| Exercise task |
What follows is a set of records; restate each one word for word and drop the pictures.

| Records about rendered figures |
● ● ● ●
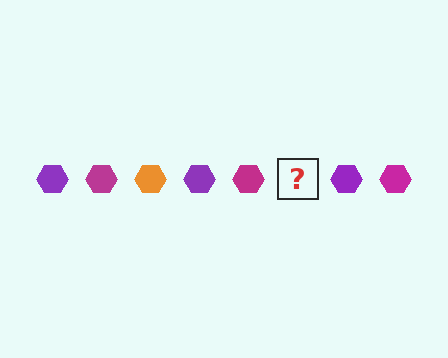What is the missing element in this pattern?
The missing element is an orange hexagon.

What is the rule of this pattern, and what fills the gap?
The rule is that the pattern cycles through purple, magenta, orange hexagons. The gap should be filled with an orange hexagon.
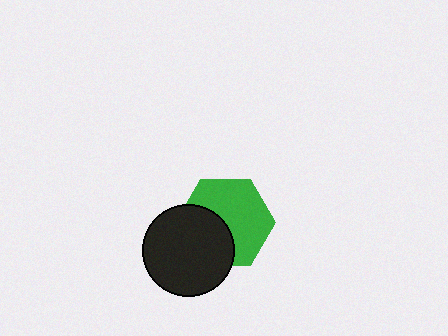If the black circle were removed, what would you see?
You would see the complete green hexagon.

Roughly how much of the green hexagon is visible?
About half of it is visible (roughly 61%).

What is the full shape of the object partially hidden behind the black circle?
The partially hidden object is a green hexagon.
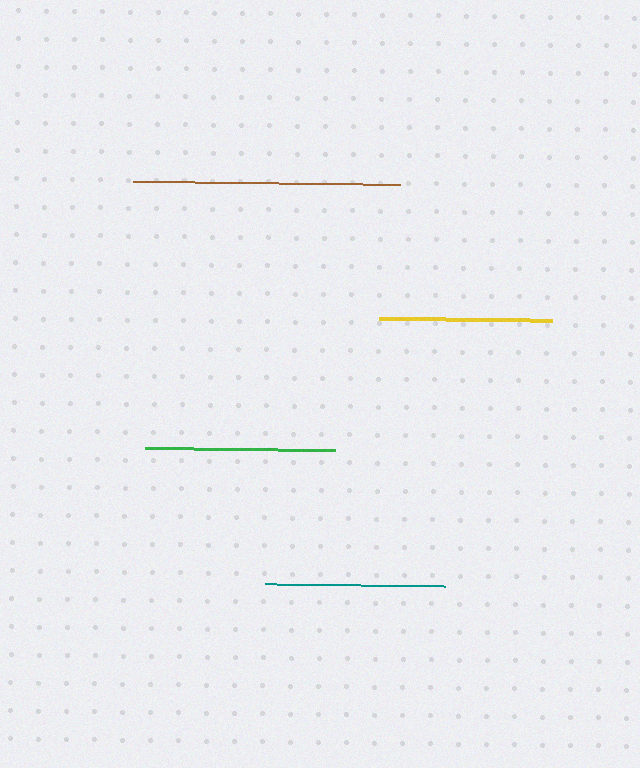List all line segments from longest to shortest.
From longest to shortest: brown, green, teal and yellow (about equal).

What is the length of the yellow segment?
The yellow segment is approximately 173 pixels long.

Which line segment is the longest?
The brown line is the longest at approximately 267 pixels.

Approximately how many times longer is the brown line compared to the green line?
The brown line is approximately 1.4 times the length of the green line.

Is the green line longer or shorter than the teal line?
The green and teal lines are approximately the same length (about 190 and 180 pixels).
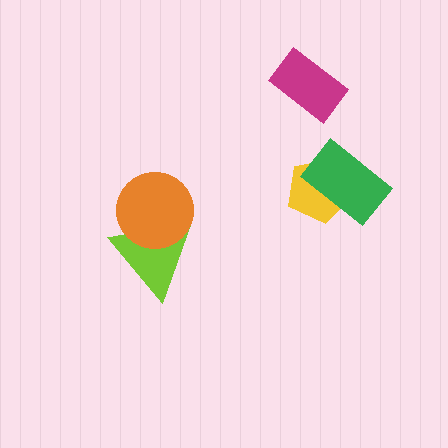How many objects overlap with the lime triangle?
1 object overlaps with the lime triangle.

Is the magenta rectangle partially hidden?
No, no other shape covers it.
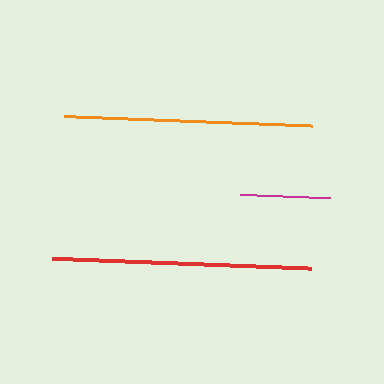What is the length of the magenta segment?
The magenta segment is approximately 90 pixels long.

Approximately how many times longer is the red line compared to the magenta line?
The red line is approximately 2.9 times the length of the magenta line.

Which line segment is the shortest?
The magenta line is the shortest at approximately 90 pixels.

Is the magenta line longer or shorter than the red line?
The red line is longer than the magenta line.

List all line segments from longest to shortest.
From longest to shortest: red and orange (about equal), magenta.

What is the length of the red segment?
The red segment is approximately 259 pixels long.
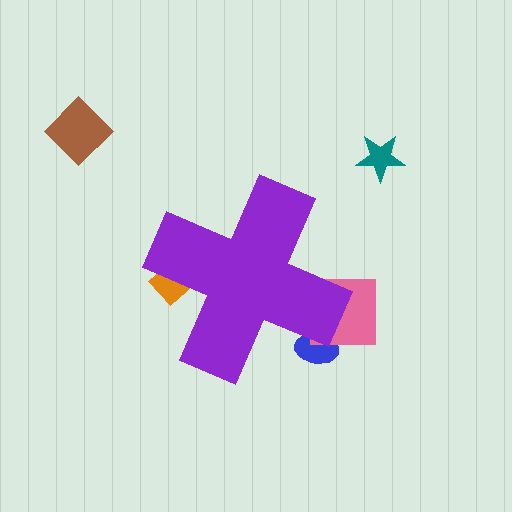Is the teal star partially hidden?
No, the teal star is fully visible.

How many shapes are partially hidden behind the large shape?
3 shapes are partially hidden.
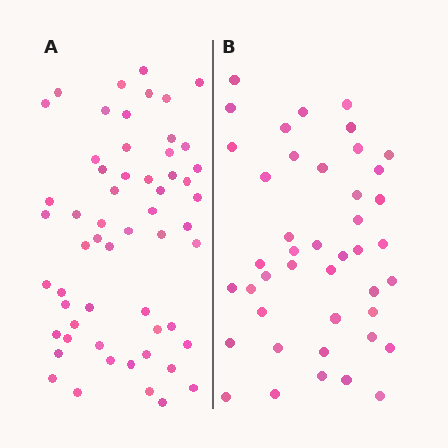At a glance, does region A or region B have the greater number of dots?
Region A (the left region) has more dots.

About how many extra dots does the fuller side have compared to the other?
Region A has approximately 15 more dots than region B.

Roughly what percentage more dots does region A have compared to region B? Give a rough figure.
About 35% more.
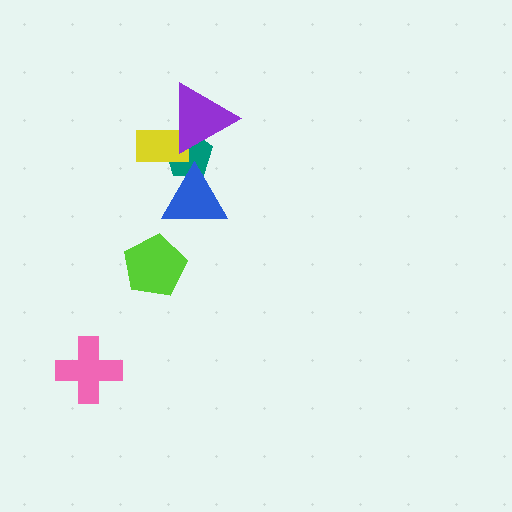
● ● ● ●
| Response to this task |
What is the missing element in this pattern?
The missing element is an orange hexagon.

What is the rule of this pattern, and what fills the gap?
The rule is that the pattern cycles through purple, magenta, orange hexagons. The gap should be filled with an orange hexagon.
If the black circle were removed, what would you see?
You would see the complete green hexagon.

Roughly how much of the green hexagon is visible?
About half of it is visible (roughly 61%).

What is the full shape of the object partially hidden behind the black circle?
The partially hidden object is a green hexagon.
List all line segments from longest to shortest.
From longest to shortest: brown, green, teal and yellow (about equal).

What is the length of the yellow segment?
The yellow segment is approximately 173 pixels long.

Which line segment is the longest?
The brown line is the longest at approximately 267 pixels.

Approximately how many times longer is the brown line compared to the green line?
The brown line is approximately 1.4 times the length of the green line.

Is the green line longer or shorter than the teal line?
The green and teal lines are approximately the same length (about 190 and 180 pixels).
How many objects overlap with the lime triangle?
1 object overlaps with the lime triangle.

Is the magenta rectangle partially hidden?
No, no other shape covers it.
What is the length of the magenta segment?
The magenta segment is approximately 90 pixels long.

Approximately how many times longer is the red line compared to the magenta line?
The red line is approximately 2.9 times the length of the magenta line.

Which line segment is the shortest?
The magenta line is the shortest at approximately 90 pixels.

Is the magenta line longer or shorter than the red line?
The red line is longer than the magenta line.

List all line segments from longest to shortest.
From longest to shortest: red and orange (about equal), magenta.

What is the length of the red segment?
The red segment is approximately 259 pixels long.
Is the teal star partially hidden?
No, the teal star is fully visible.

How many shapes are partially hidden behind the large shape?
3 shapes are partially hidden.
At a glance, does region A or region B have the greater number of dots?
Region A (the left region) has more dots.

About how many extra dots does the fuller side have compared to the other?
Region A has approximately 15 more dots than region B.

Roughly what percentage more dots does region A have compared to region B? Give a rough figure.
About 35% more.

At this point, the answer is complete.